→ Task data
----------

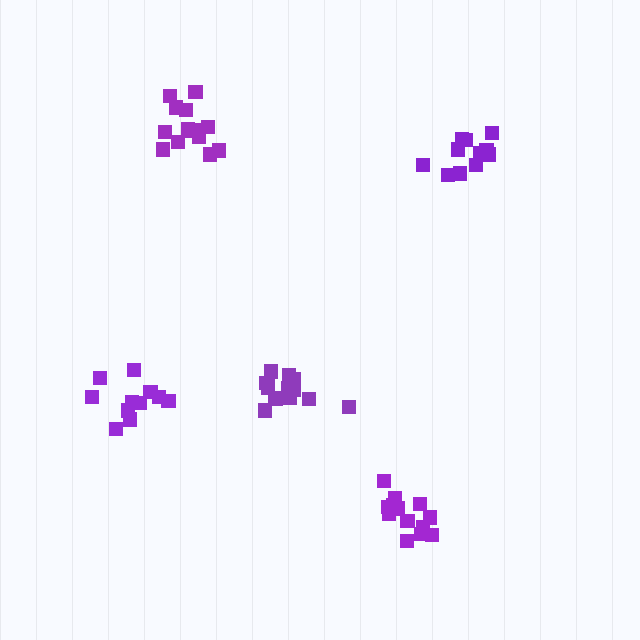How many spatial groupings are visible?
There are 5 spatial groupings.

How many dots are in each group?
Group 1: 13 dots, Group 2: 14 dots, Group 3: 11 dots, Group 4: 11 dots, Group 5: 14 dots (63 total).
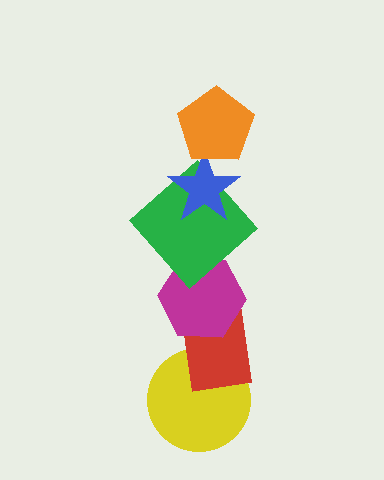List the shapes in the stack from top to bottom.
From top to bottom: the orange pentagon, the blue star, the green diamond, the magenta hexagon, the red rectangle, the yellow circle.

----------

→ Exercise requirements
Ignore the images and quote every line of the listing exactly.

→ The response
How many spatial groupings are visible?
There are 5 spatial groupings.

How many dots are in each group?
Group 1: 13 dots, Group 2: 14 dots, Group 3: 11 dots, Group 4: 11 dots, Group 5: 14 dots (63 total).
List the shapes in the stack from top to bottom.
From top to bottom: the orange pentagon, the blue star, the green diamond, the magenta hexagon, the red rectangle, the yellow circle.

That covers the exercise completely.